### [CHALLENGE]
Look through the data below and extract, unchanged, the lines from the one that contains "Which circle has the largest area?" to the one that contains "How many dots are in each group?", both included.

-------- DATA SHOWN --------

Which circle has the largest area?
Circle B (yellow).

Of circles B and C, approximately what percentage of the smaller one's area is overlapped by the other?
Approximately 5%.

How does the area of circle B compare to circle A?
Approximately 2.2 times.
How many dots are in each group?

--------
-------- DATA SHOWN --------

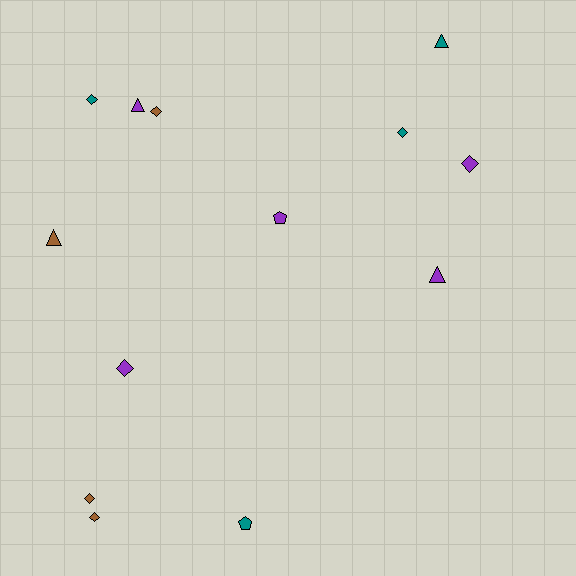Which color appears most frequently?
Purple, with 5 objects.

--------

### [EXERCISE SOLUTION]
Which circle has the largest area?
Circle B (yellow).

Of circles B and C, approximately what percentage of the smaller one's area is overlapped by the other?
Approximately 5%.

How does the area of circle B compare to circle A?
Approximately 2.2 times.
How many dots are in each group?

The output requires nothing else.